Dataset rows concerning shapes
+ + + +

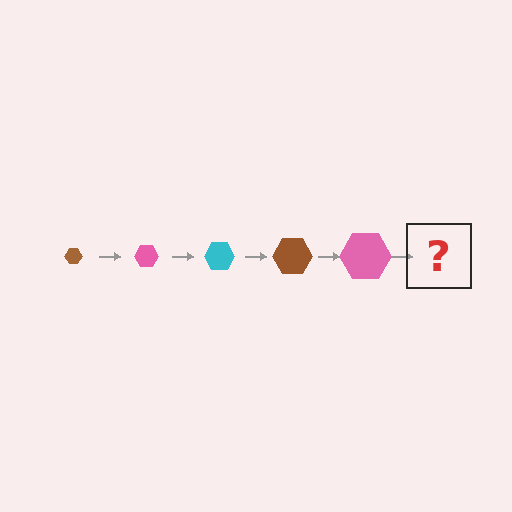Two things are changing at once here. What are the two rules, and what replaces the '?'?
The two rules are that the hexagon grows larger each step and the color cycles through brown, pink, and cyan. The '?' should be a cyan hexagon, larger than the previous one.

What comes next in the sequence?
The next element should be a cyan hexagon, larger than the previous one.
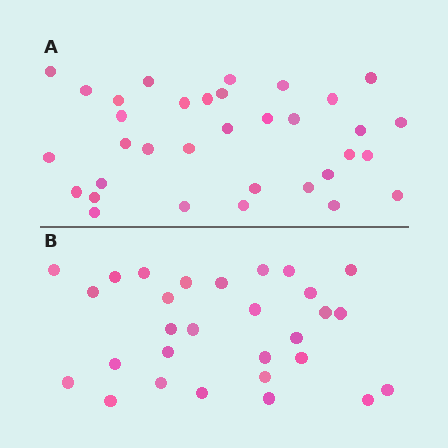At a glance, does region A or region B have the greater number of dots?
Region A (the top region) has more dots.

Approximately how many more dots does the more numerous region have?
Region A has about 5 more dots than region B.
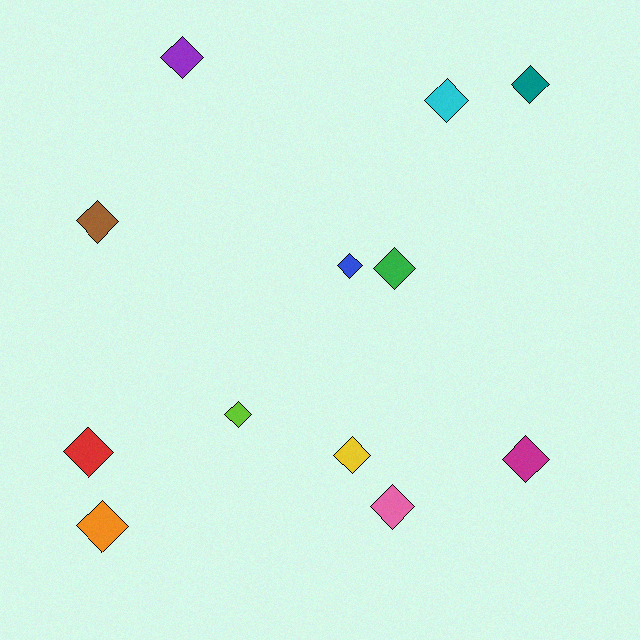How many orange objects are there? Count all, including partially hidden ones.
There is 1 orange object.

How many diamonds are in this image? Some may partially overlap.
There are 12 diamonds.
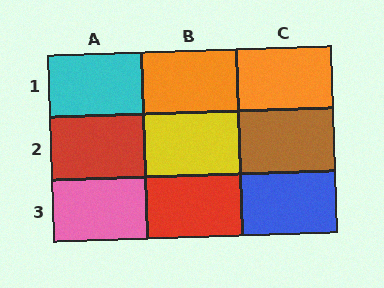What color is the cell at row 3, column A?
Pink.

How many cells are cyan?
1 cell is cyan.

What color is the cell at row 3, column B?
Red.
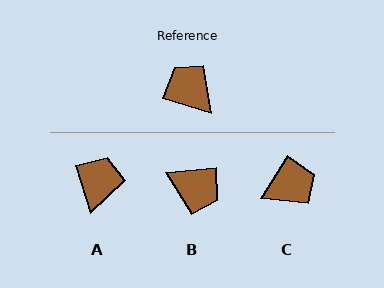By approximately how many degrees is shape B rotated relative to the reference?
Approximately 158 degrees clockwise.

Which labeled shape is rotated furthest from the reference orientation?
B, about 158 degrees away.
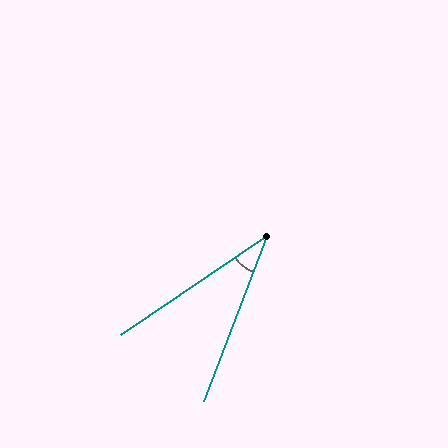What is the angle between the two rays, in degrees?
Approximately 35 degrees.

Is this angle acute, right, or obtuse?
It is acute.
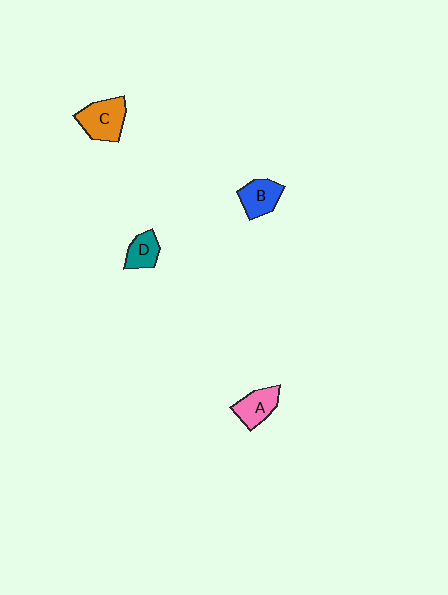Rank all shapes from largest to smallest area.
From largest to smallest: C (orange), A (pink), B (blue), D (teal).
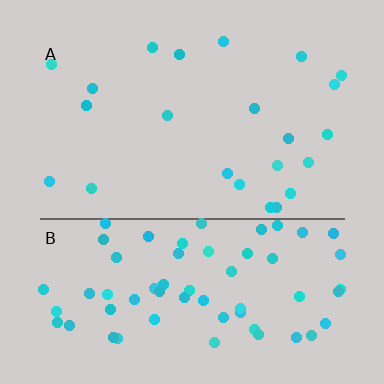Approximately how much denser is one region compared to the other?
Approximately 3.0× — region B over region A.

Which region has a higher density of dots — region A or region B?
B (the bottom).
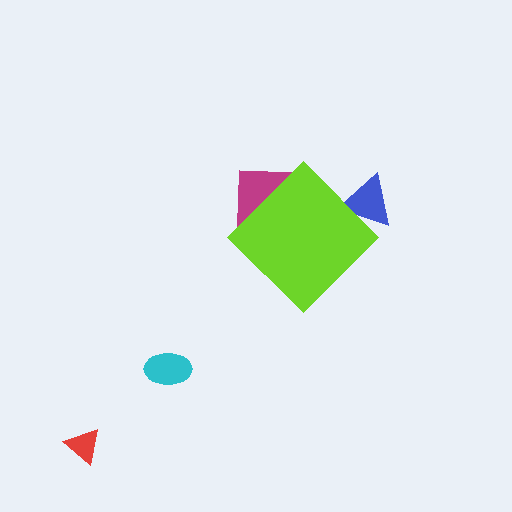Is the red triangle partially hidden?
No, the red triangle is fully visible.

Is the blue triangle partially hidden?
Yes, the blue triangle is partially hidden behind the lime diamond.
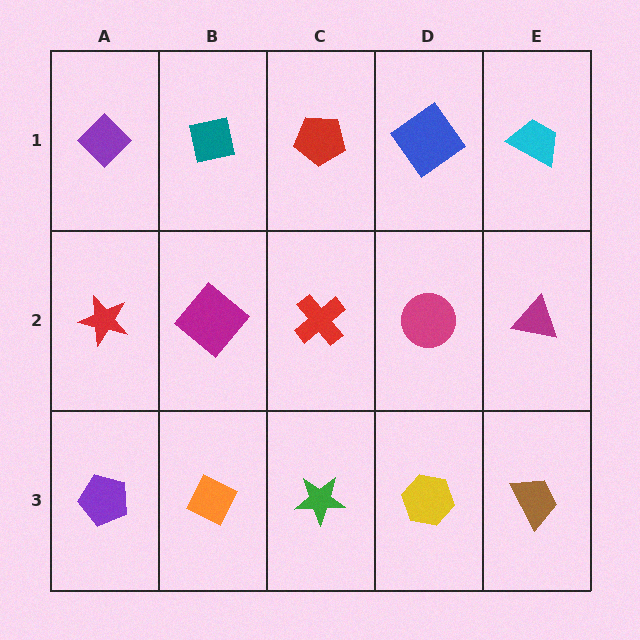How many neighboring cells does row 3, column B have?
3.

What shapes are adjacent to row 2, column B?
A teal square (row 1, column B), an orange diamond (row 3, column B), a red star (row 2, column A), a red cross (row 2, column C).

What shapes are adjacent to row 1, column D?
A magenta circle (row 2, column D), a red pentagon (row 1, column C), a cyan trapezoid (row 1, column E).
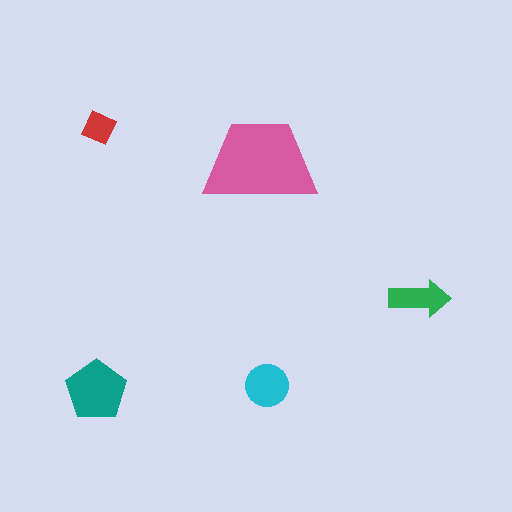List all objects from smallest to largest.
The red diamond, the green arrow, the cyan circle, the teal pentagon, the pink trapezoid.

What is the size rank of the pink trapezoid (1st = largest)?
1st.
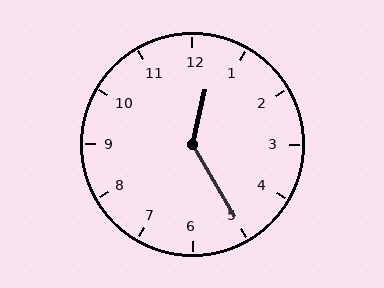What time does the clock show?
12:25.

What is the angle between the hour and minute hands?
Approximately 138 degrees.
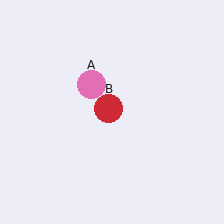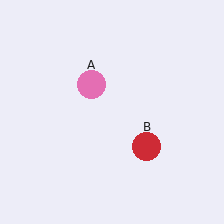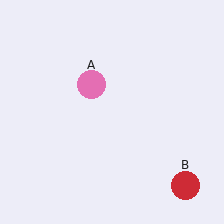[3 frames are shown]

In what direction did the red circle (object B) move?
The red circle (object B) moved down and to the right.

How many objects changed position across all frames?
1 object changed position: red circle (object B).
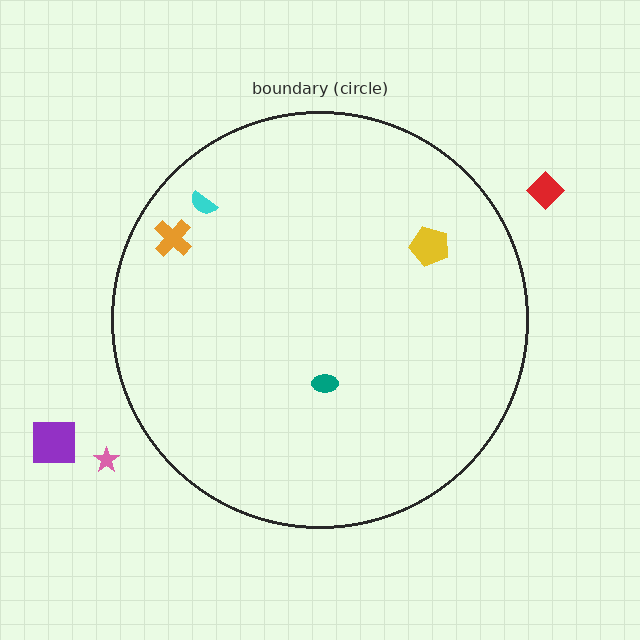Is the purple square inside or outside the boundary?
Outside.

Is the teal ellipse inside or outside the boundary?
Inside.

+ + + +

• **Exercise instructions**: Output a verbatim copy of all entries above; no pictures go in it.

• **Solution to the problem**:
Two things are changing at once here. What are the two rules, and what replaces the '?'?
The two rules are that the hexagon grows larger each step and the color cycles through brown, pink, and cyan. The '?' should be a cyan hexagon, larger than the previous one.

What comes next in the sequence?
The next element should be a cyan hexagon, larger than the previous one.
At a glance, does region A or region B have the greater number of dots?
Region A (the top region) has more dots.

Approximately how many more dots does the more numerous region have?
Region A has about 5 more dots than region B.
How many orange objects are there? Count all, including partially hidden ones.
There is 1 orange object.

How many diamonds are in this image? Some may partially overlap.
There are 12 diamonds.
What color is the cell at row 3, column A?
Pink.

How many cells are cyan?
1 cell is cyan.

What color is the cell at row 3, column B?
Red.
By approximately how many degrees is shape B rotated relative to the reference?
Approximately 158 degrees clockwise.

Which labeled shape is rotated furthest from the reference orientation?
B, about 158 degrees away.
What is the angle between the two rays, in degrees?
Approximately 35 degrees.

Is this angle acute, right, or obtuse?
It is acute.
Rank all shapes from largest to smallest area.
From largest to smallest: C (orange), A (pink), B (blue), D (teal).
Approximately how much denser is one region compared to the other?
Approximately 3.0× — region B over region A.

Which region has a higher density of dots — region A or region B?
B (the bottom).
Is the red triangle partially hidden?
No, the red triangle is fully visible.

Is the blue triangle partially hidden?
Yes, the blue triangle is partially hidden behind the lime diamond.
How many neighboring cells does row 3, column B have?
3.

What shapes are adjacent to row 2, column B?
A teal square (row 1, column B), an orange diamond (row 3, column B), a red star (row 2, column A), a red cross (row 2, column C).

What shapes are adjacent to row 1, column D?
A magenta circle (row 2, column D), a red pentagon (row 1, column C), a cyan trapezoid (row 1, column E).
List all objects from smallest to largest.
The red diamond, the green arrow, the cyan circle, the teal pentagon, the pink trapezoid.

What is the size rank of the pink trapezoid (1st = largest)?
1st.
What time does the clock show?
12:25.

What is the angle between the hour and minute hands?
Approximately 138 degrees.
[3 frames are shown]

In what direction did the red circle (object B) move?
The red circle (object B) moved down and to the right.

How many objects changed position across all frames?
1 object changed position: red circle (object B).
Is the purple square inside or outside the boundary?
Outside.

Is the teal ellipse inside or outside the boundary?
Inside.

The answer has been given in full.